INSTRUCTIONS TO FOLLOW »
Exactly as they appear, output all of the records. Skip any images.

<<<<

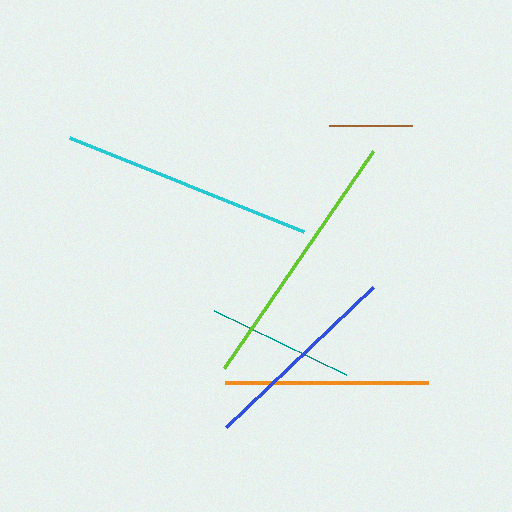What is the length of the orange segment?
The orange segment is approximately 203 pixels long.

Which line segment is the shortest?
The brown line is the shortest at approximately 83 pixels.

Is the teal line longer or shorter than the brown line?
The teal line is longer than the brown line.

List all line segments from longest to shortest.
From longest to shortest: lime and cyan (about equal), orange and blue (about equal), teal, brown.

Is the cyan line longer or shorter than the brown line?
The cyan line is longer than the brown line.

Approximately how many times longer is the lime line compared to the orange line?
The lime line is approximately 1.3 times the length of the orange line.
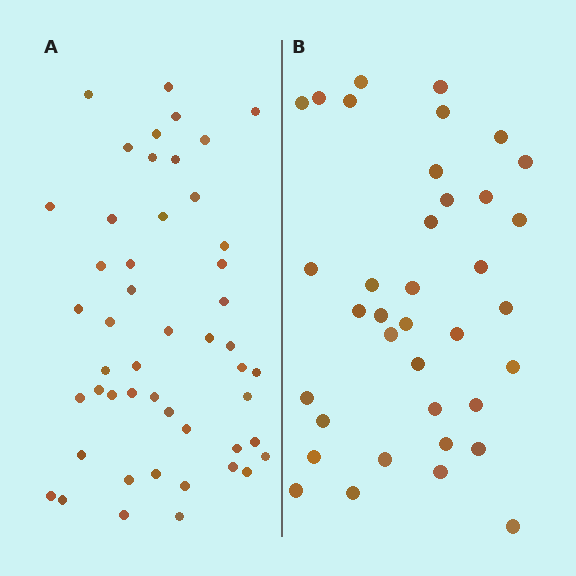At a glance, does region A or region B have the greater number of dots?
Region A (the left region) has more dots.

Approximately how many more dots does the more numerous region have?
Region A has roughly 12 or so more dots than region B.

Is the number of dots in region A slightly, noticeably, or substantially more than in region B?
Region A has noticeably more, but not dramatically so. The ratio is roughly 1.3 to 1.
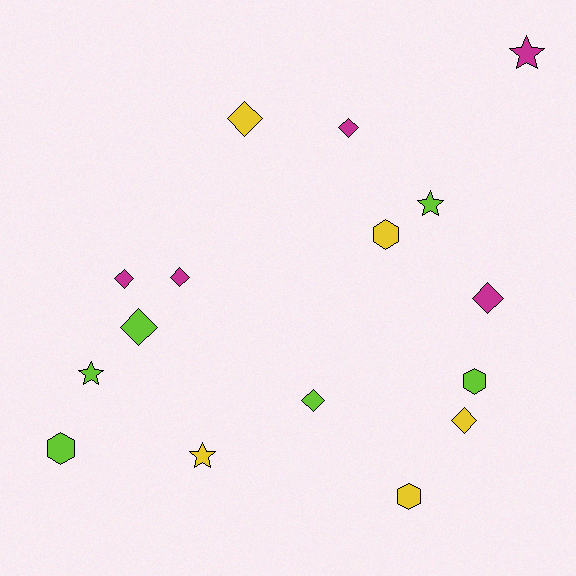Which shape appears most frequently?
Diamond, with 8 objects.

>>>>

THE SOLUTION »
What is the length of the orange segment?
The orange segment is approximately 203 pixels long.

Which line segment is the shortest?
The brown line is the shortest at approximately 83 pixels.

Is the teal line longer or shorter than the brown line?
The teal line is longer than the brown line.

List all line segments from longest to shortest.
From longest to shortest: lime and cyan (about equal), orange and blue (about equal), teal, brown.

Is the cyan line longer or shorter than the brown line?
The cyan line is longer than the brown line.

Approximately how many times longer is the lime line compared to the orange line?
The lime line is approximately 1.3 times the length of the orange line.
At a glance, does region A or region B have the greater number of dots?
Region A (the left region) has more dots.

Approximately how many more dots does the more numerous region have?
Region A has roughly 12 or so more dots than region B.

Is the number of dots in region A slightly, noticeably, or substantially more than in region B?
Region A has noticeably more, but not dramatically so. The ratio is roughly 1.3 to 1.
Which shape appears most frequently?
Diamond, with 8 objects.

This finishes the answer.